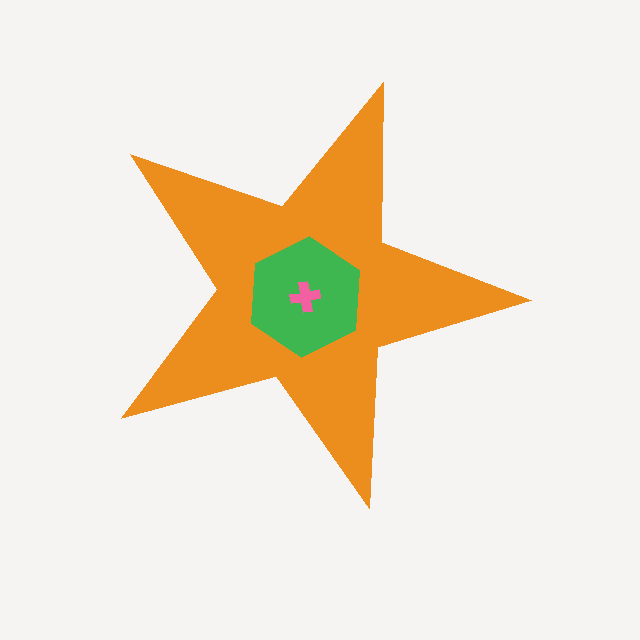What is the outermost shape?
The orange star.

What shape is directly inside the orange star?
The green hexagon.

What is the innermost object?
The pink cross.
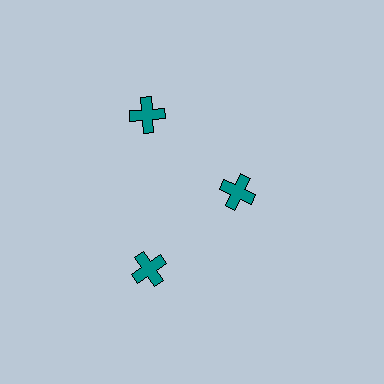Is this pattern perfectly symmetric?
No. The 3 teal crosses are arranged in a ring, but one element near the 3 o'clock position is pulled inward toward the center, breaking the 3-fold rotational symmetry.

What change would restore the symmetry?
The symmetry would be restored by moving it outward, back onto the ring so that all 3 crosses sit at equal angles and equal distance from the center.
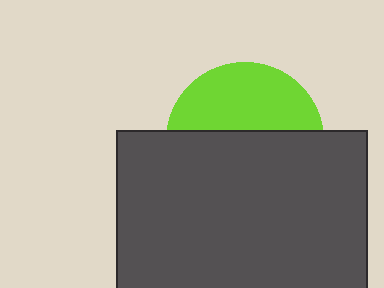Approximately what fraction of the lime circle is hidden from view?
Roughly 59% of the lime circle is hidden behind the dark gray rectangle.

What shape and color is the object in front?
The object in front is a dark gray rectangle.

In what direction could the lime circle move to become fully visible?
The lime circle could move up. That would shift it out from behind the dark gray rectangle entirely.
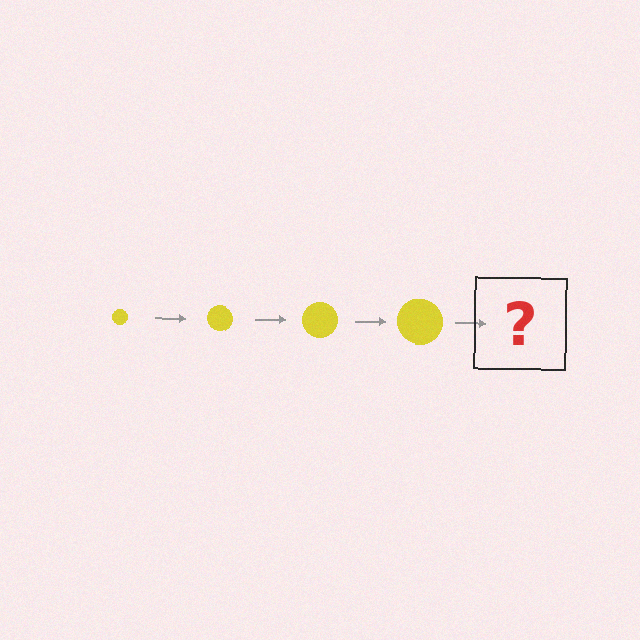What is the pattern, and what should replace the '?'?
The pattern is that the circle gets progressively larger each step. The '?' should be a yellow circle, larger than the previous one.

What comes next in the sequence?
The next element should be a yellow circle, larger than the previous one.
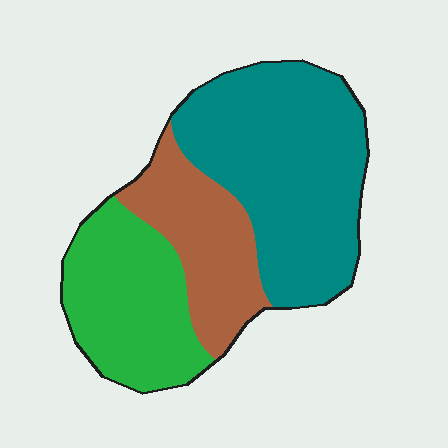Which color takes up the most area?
Teal, at roughly 50%.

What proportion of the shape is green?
Green covers around 30% of the shape.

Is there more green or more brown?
Green.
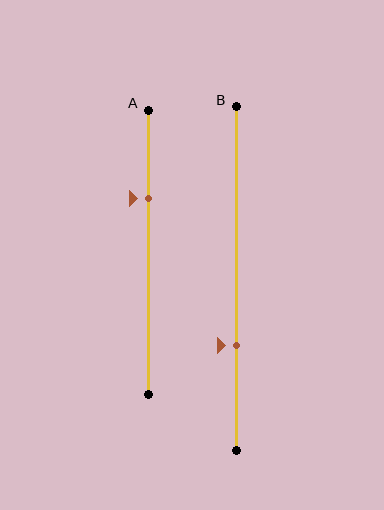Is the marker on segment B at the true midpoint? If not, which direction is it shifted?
No, the marker on segment B is shifted downward by about 19% of the segment length.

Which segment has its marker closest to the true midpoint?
Segment A has its marker closest to the true midpoint.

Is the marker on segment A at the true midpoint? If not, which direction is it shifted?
No, the marker on segment A is shifted upward by about 19% of the segment length.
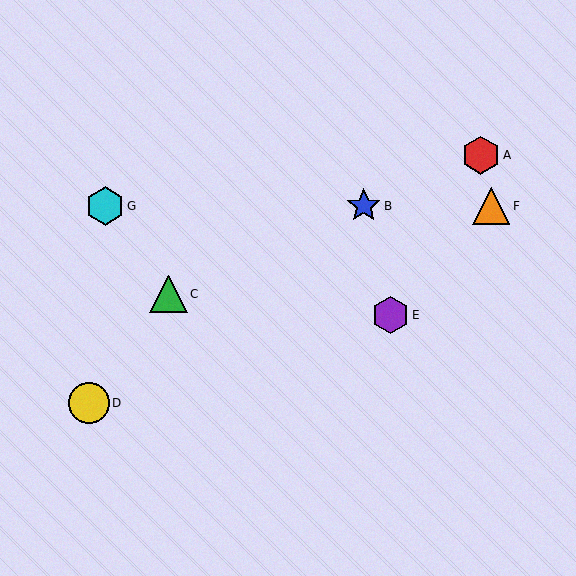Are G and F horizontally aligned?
Yes, both are at y≈206.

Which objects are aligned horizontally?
Objects B, F, G are aligned horizontally.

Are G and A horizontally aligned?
No, G is at y≈206 and A is at y≈155.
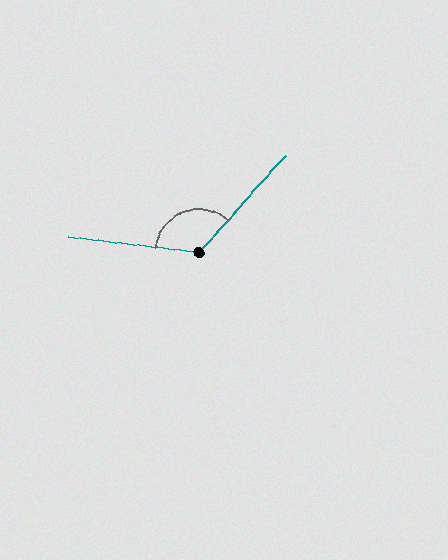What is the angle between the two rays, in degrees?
Approximately 126 degrees.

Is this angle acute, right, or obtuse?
It is obtuse.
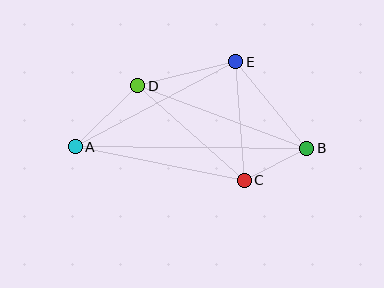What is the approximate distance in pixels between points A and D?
The distance between A and D is approximately 87 pixels.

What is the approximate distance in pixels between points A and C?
The distance between A and C is approximately 172 pixels.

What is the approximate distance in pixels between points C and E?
The distance between C and E is approximately 119 pixels.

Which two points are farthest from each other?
Points A and B are farthest from each other.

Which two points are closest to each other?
Points B and C are closest to each other.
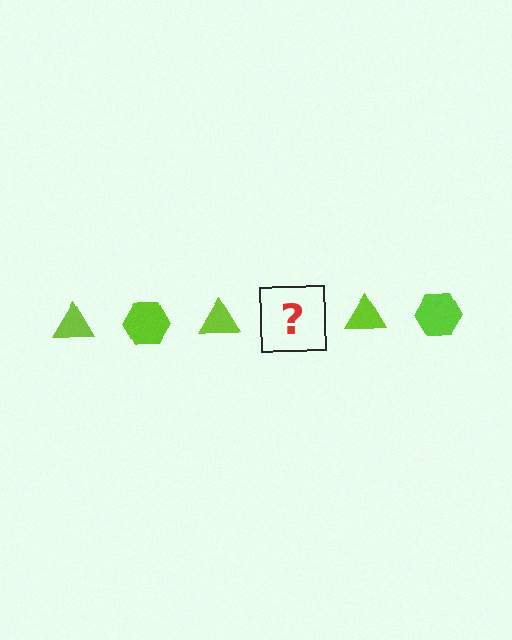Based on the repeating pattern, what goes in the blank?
The blank should be a lime hexagon.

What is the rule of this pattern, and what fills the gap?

What you should do ▸
Transcribe the full listing above exactly as it stands, minus the pictures.

Result ▸
What is the outermost shape?
The orange star.

What shape is directly inside the orange star?
The green hexagon.

What is the innermost object?
The pink cross.
Is this pattern perfectly symmetric?
No. The 3 teal crosses are arranged in a ring, but one element near the 3 o'clock position is pulled inward toward the center, breaking the 3-fold rotational symmetry.

What change would restore the symmetry?
The symmetry would be restored by moving it outward, back onto the ring so that all 3 crosses sit at equal angles and equal distance from the center.
Approximately what fraction of the lime circle is hidden from view?
Roughly 59% of the lime circle is hidden behind the dark gray rectangle.

What shape and color is the object in front?
The object in front is a dark gray rectangle.

In what direction could the lime circle move to become fully visible?
The lime circle could move up. That would shift it out from behind the dark gray rectangle entirely.
What is the pattern, and what should replace the '?'?
The pattern is that the circle gets progressively larger each step. The '?' should be a yellow circle, larger than the previous one.

What comes next in the sequence?
The next element should be a yellow circle, larger than the previous one.
Which color takes up the most area?
Teal, at roughly 50%.

What proportion of the shape is green?
Green covers around 30% of the shape.

Is there more green or more brown?
Green.
Is the marker on segment B at the true midpoint? If not, which direction is it shifted?
No, the marker on segment B is shifted downward by about 19% of the segment length.

Which segment has its marker closest to the true midpoint?
Segment A has its marker closest to the true midpoint.

Is the marker on segment A at the true midpoint? If not, which direction is it shifted?
No, the marker on segment A is shifted upward by about 19% of the segment length.
Are G and F horizontally aligned?
Yes, both are at y≈206.

Which objects are aligned horizontally?
Objects B, F, G are aligned horizontally.

Are G and A horizontally aligned?
No, G is at y≈206 and A is at y≈155.
What is the angle between the two rays, in degrees?
Approximately 126 degrees.

Is this angle acute, right, or obtuse?
It is obtuse.
What is the approximate distance in pixels between points A and D?
The distance between A and D is approximately 87 pixels.

What is the approximate distance in pixels between points A and C?
The distance between A and C is approximately 172 pixels.

What is the approximate distance in pixels between points C and E?
The distance between C and E is approximately 119 pixels.

Which two points are farthest from each other?
Points A and B are farthest from each other.

Which two points are closest to each other?
Points B and C are closest to each other.
Based on the repeating pattern, what goes in the blank?
The blank should be a lime hexagon.

What is the rule of this pattern, and what fills the gap?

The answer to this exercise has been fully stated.